◆ **GIVEN RECORDS**:
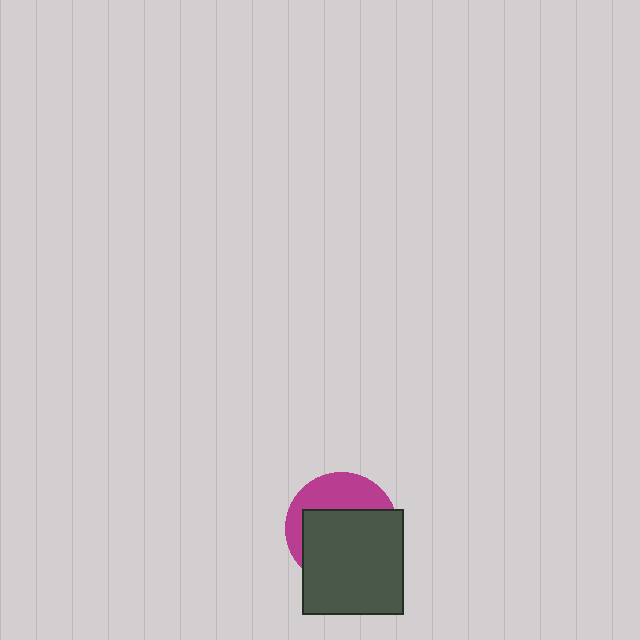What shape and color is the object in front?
The object in front is a dark gray rectangle.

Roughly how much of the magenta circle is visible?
A small part of it is visible (roughly 36%).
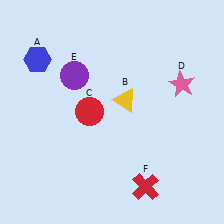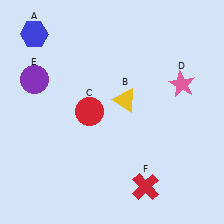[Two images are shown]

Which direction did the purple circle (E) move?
The purple circle (E) moved left.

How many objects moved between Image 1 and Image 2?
2 objects moved between the two images.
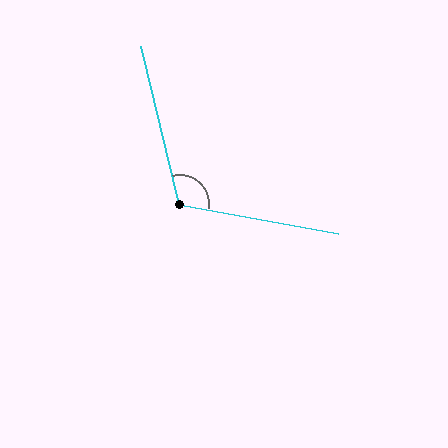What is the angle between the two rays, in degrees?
Approximately 114 degrees.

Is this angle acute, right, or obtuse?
It is obtuse.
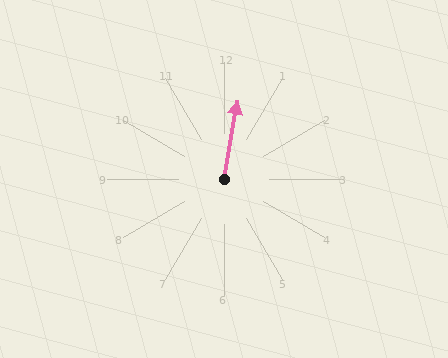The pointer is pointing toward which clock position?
Roughly 12 o'clock.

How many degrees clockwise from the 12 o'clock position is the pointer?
Approximately 10 degrees.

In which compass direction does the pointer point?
North.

◆ **SET TASK**:
Can you retype every record above exactly, leaving out the pictures?

◆ **SOLUTION TO THIS PROBLEM**:
What shape and color is the object in front?
The object in front is a dark gray rectangle.

Roughly how much of the magenta circle is visible?
A small part of it is visible (roughly 36%).
[Two images are shown]

Which direction did the purple circle (E) move?
The purple circle (E) moved left.

How many objects moved between Image 1 and Image 2?
2 objects moved between the two images.
What is the angle between the two rays, in degrees?
Approximately 114 degrees.

Is this angle acute, right, or obtuse?
It is obtuse.
The pointer is pointing toward which clock position?
Roughly 12 o'clock.

How many degrees clockwise from the 12 o'clock position is the pointer?
Approximately 10 degrees.

In which compass direction does the pointer point?
North.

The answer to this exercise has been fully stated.